Aim of the task:
Transcribe the entries below exactly; leave every image out.
** START **
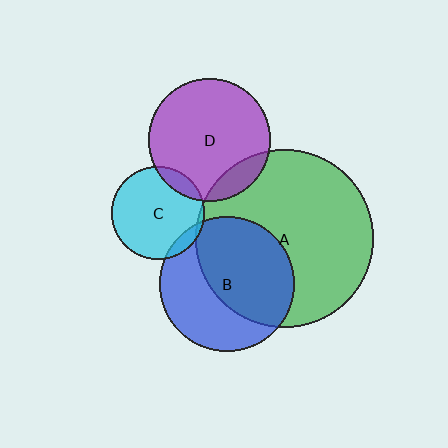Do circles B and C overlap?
Yes.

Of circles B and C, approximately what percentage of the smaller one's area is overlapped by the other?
Approximately 10%.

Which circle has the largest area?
Circle A (green).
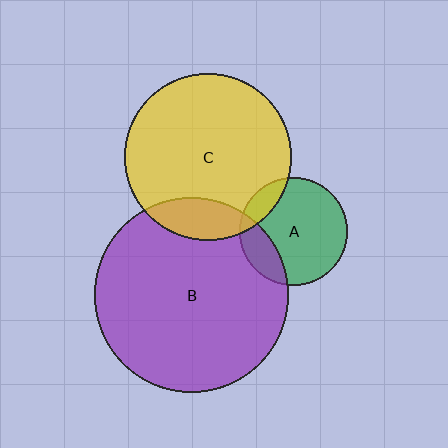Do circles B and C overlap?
Yes.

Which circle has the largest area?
Circle B (purple).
** END **
The solution:
Do circles B and C overlap?
Yes.

Of circles B and C, approximately what percentage of the smaller one's area is overlapped by the other?
Approximately 10%.

Which circle has the largest area?
Circle A (green).
Do circles B and C overlap?
Yes.

Which circle has the largest area?
Circle B (purple).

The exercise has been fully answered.